_INPUT RECORDS:_

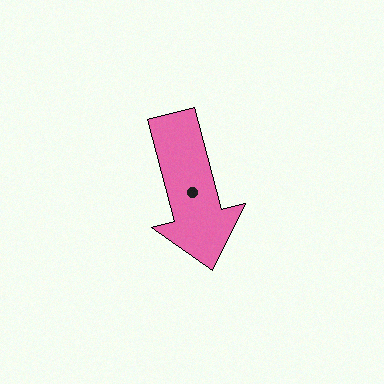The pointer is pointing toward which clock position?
Roughly 6 o'clock.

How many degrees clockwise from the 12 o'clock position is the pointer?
Approximately 165 degrees.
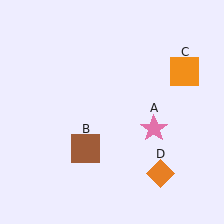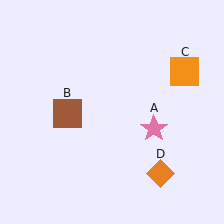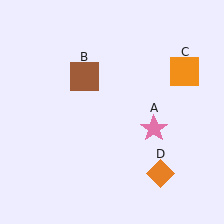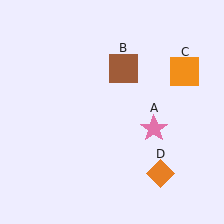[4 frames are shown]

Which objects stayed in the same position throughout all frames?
Pink star (object A) and orange square (object C) and orange diamond (object D) remained stationary.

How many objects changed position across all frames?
1 object changed position: brown square (object B).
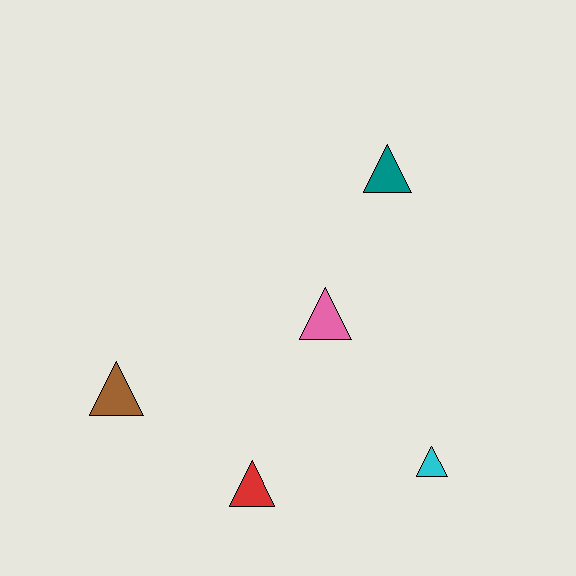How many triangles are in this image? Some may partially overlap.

_WHAT TO WORK ON:_
Reproduce the whole listing exactly, but not the images in it.

_ANSWER TO THE TASK:_
The pointer is pointing toward which clock position?
Roughly 6 o'clock.

How many degrees clockwise from the 12 o'clock position is the pointer?
Approximately 165 degrees.
[4 frames are shown]

Which objects stayed in the same position throughout all frames?
Pink star (object A) and orange square (object C) and orange diamond (object D) remained stationary.

How many objects changed position across all frames?
1 object changed position: brown square (object B).
How many triangles are in this image? Some may partially overlap.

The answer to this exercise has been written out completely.